* What to produce: Copy all lines below exactly as written. Leave pictures out.

* Records shown:
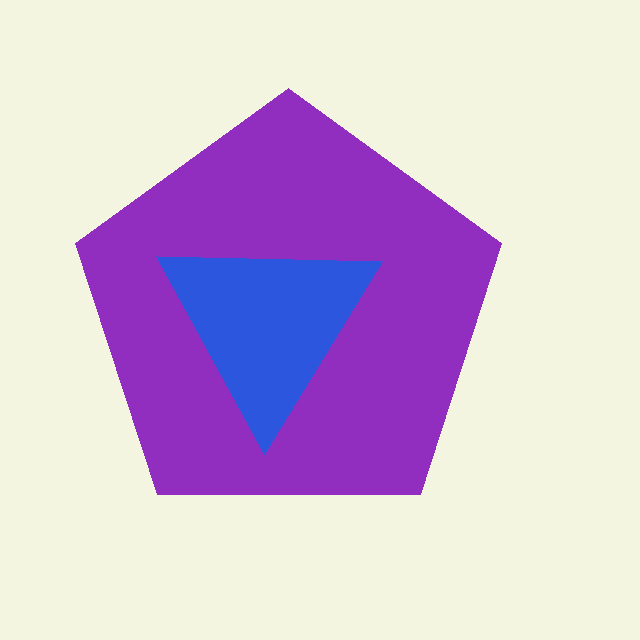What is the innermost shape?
The blue triangle.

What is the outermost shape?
The purple pentagon.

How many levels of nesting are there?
2.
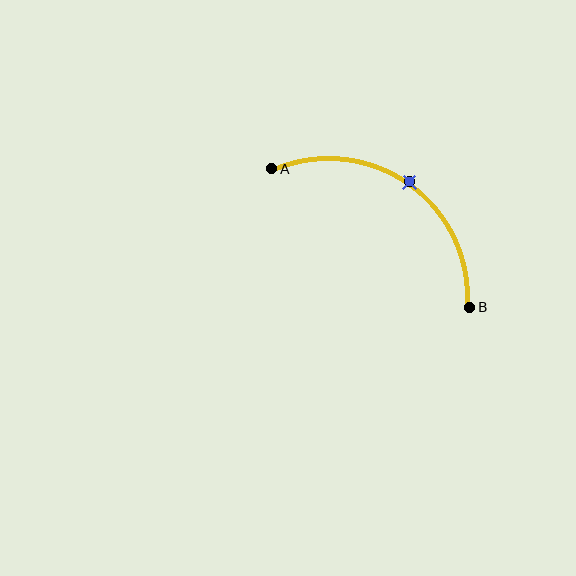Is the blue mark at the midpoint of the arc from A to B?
Yes. The blue mark lies on the arc at equal arc-length from both A and B — it is the arc midpoint.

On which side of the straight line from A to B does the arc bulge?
The arc bulges above and to the right of the straight line connecting A and B.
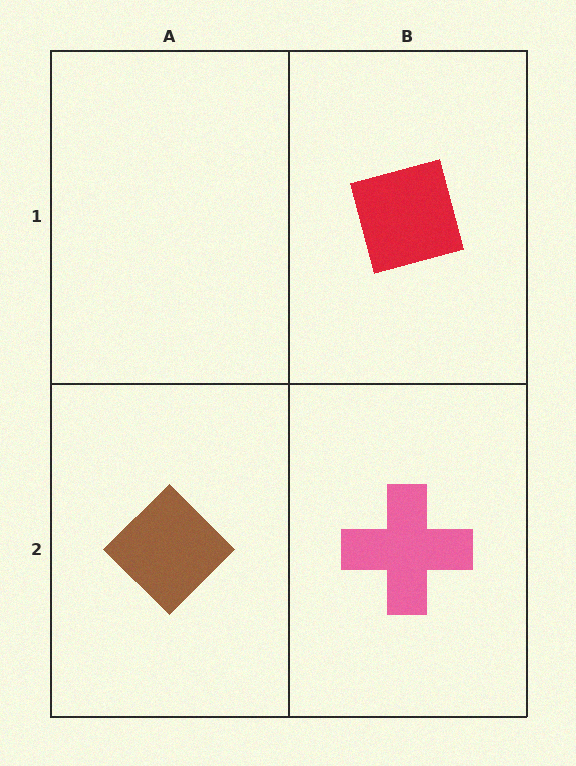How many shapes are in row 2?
2 shapes.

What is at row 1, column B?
A red square.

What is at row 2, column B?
A pink cross.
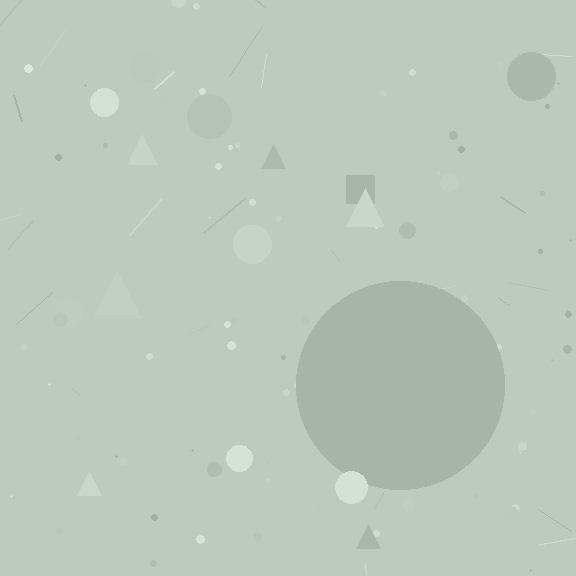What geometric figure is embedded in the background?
A circle is embedded in the background.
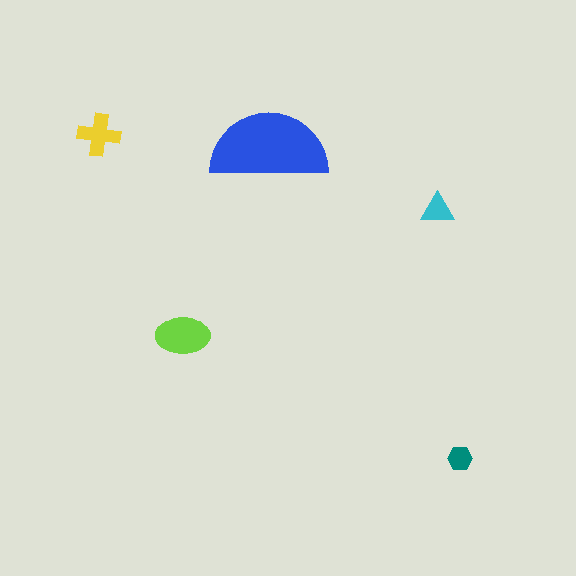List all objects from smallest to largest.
The teal hexagon, the cyan triangle, the yellow cross, the lime ellipse, the blue semicircle.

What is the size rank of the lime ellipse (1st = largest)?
2nd.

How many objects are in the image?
There are 5 objects in the image.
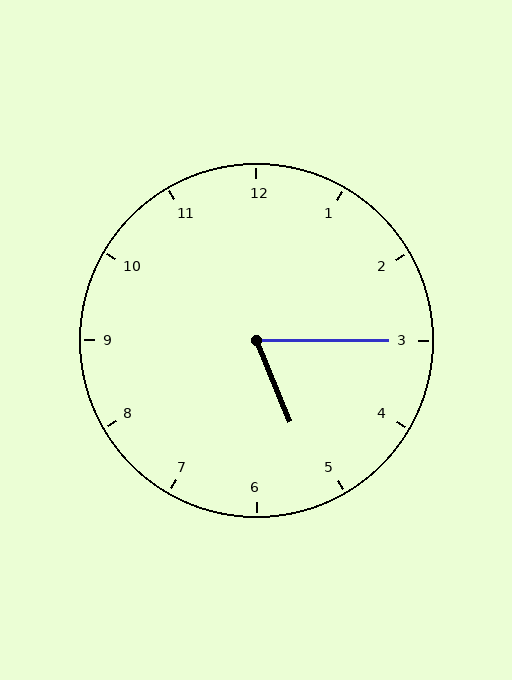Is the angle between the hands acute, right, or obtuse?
It is acute.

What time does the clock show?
5:15.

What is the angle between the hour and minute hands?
Approximately 68 degrees.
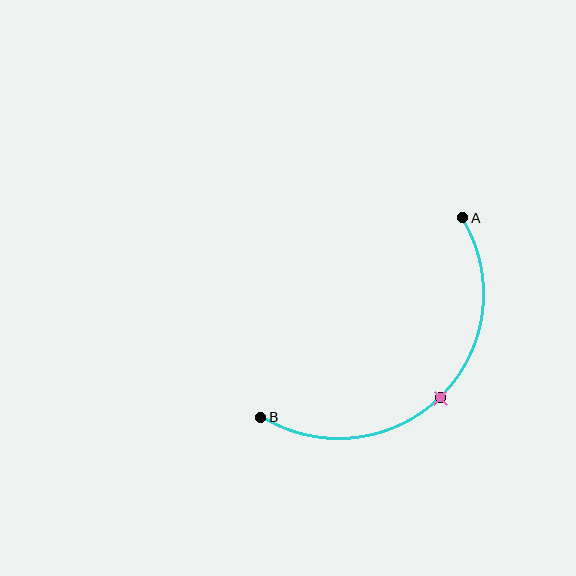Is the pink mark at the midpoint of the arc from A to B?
Yes. The pink mark lies on the arc at equal arc-length from both A and B — it is the arc midpoint.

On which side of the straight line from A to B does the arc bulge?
The arc bulges below and to the right of the straight line connecting A and B.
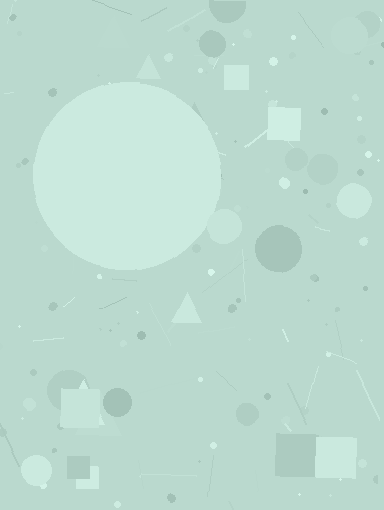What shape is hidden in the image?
A circle is hidden in the image.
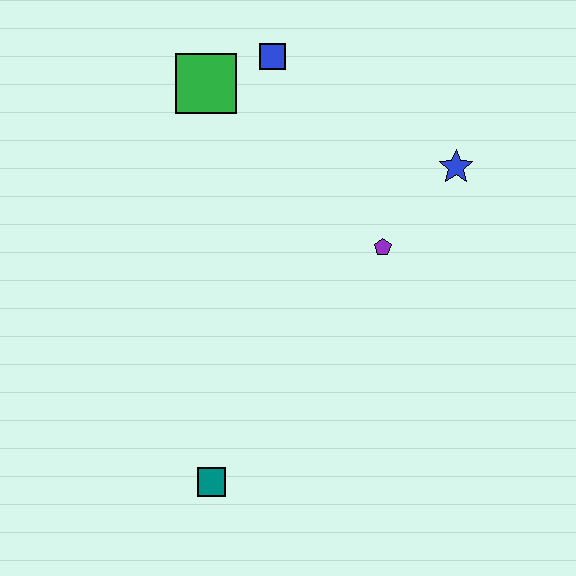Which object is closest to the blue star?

* Result below:
What is the innermost shape?
The blue triangle.

What is the outermost shape?
The purple pentagon.

How many levels of nesting are there?
2.
Is the blue mark at the midpoint of the arc from A to B?
Yes. The blue mark lies on the arc at equal arc-length from both A and B — it is the arc midpoint.

On which side of the straight line from A to B does the arc bulge?
The arc bulges above and to the right of the straight line connecting A and B.
How many shapes are in row 2?
2 shapes.

What is at row 1, column B?
A red square.

What is at row 2, column B?
A pink cross.
What geometric figure is embedded in the background?
A circle is embedded in the background.
List all objects from smallest to largest.
The teal hexagon, the cyan triangle, the yellow cross, the lime ellipse, the blue semicircle.

What is the size rank of the lime ellipse (1st = largest)?
2nd.

How many objects are in the image?
There are 5 objects in the image.
Is the angle between the hands acute, right, or obtuse?
It is acute.

What time does the clock show?
5:15.

What is the angle between the hour and minute hands?
Approximately 68 degrees.
Is the pink mark at the midpoint of the arc from A to B?
Yes. The pink mark lies on the arc at equal arc-length from both A and B — it is the arc midpoint.

On which side of the straight line from A to B does the arc bulge?
The arc bulges below and to the right of the straight line connecting A and B.
What shape is hidden in the image?
A circle is hidden in the image.
Which object is closest to the blue star?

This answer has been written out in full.